_EXERCISE_
Using the listing below, please print exactly the lines from the one with "What is the approximate" through the one with "How many objects are in the image?". Leave out every picture.

— START OF TASK DATA —

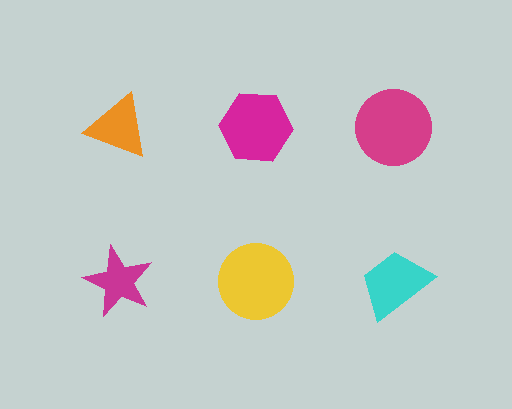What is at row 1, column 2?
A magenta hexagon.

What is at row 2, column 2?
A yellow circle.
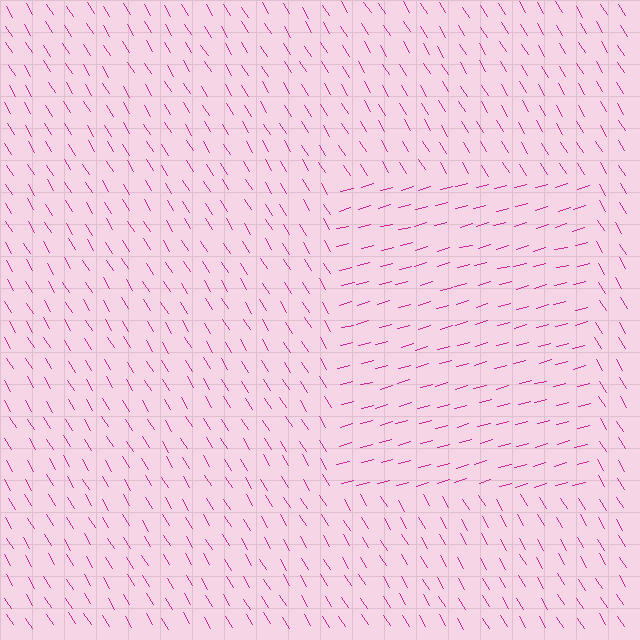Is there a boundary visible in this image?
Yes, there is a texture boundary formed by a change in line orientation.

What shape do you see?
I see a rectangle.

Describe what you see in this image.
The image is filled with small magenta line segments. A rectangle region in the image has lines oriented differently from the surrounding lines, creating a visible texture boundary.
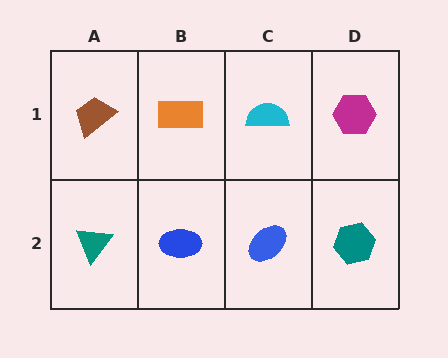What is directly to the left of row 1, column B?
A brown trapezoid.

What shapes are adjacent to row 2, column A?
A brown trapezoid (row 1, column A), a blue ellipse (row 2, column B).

— END OF TASK DATA —
— START OF TASK DATA —

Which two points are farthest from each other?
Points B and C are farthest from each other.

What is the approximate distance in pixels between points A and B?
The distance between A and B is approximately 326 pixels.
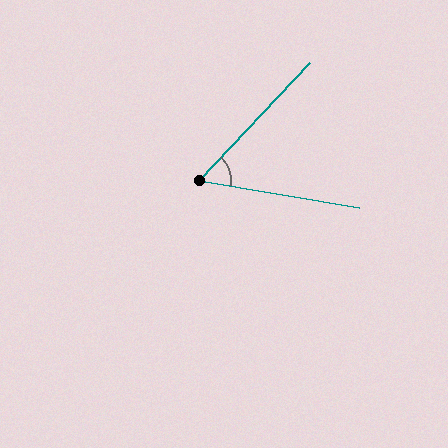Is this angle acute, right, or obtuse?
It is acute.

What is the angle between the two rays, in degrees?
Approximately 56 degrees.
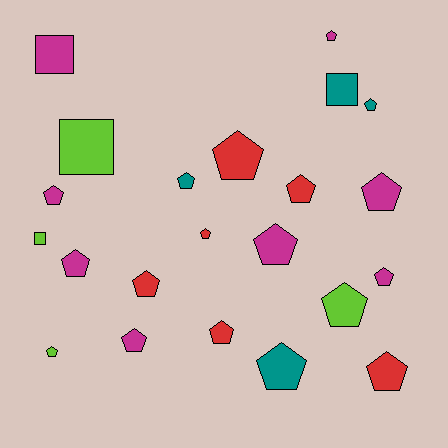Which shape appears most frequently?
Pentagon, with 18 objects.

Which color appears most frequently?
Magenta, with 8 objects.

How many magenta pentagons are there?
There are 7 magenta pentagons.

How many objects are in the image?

— END OF TASK DATA —

_SOLUTION TO THE EXERCISE_
What is the approximate distance in pixels between points A and B?
The distance between A and B is approximately 326 pixels.
Is this angle acute, right, or obtuse?
It is acute.

What is the angle between the two rays, in degrees?
Approximately 56 degrees.
Which shape appears most frequently?
Pentagon, with 18 objects.

Which color appears most frequently?
Magenta, with 8 objects.

How many magenta pentagons are there?
There are 7 magenta pentagons.

How many objects are in the image?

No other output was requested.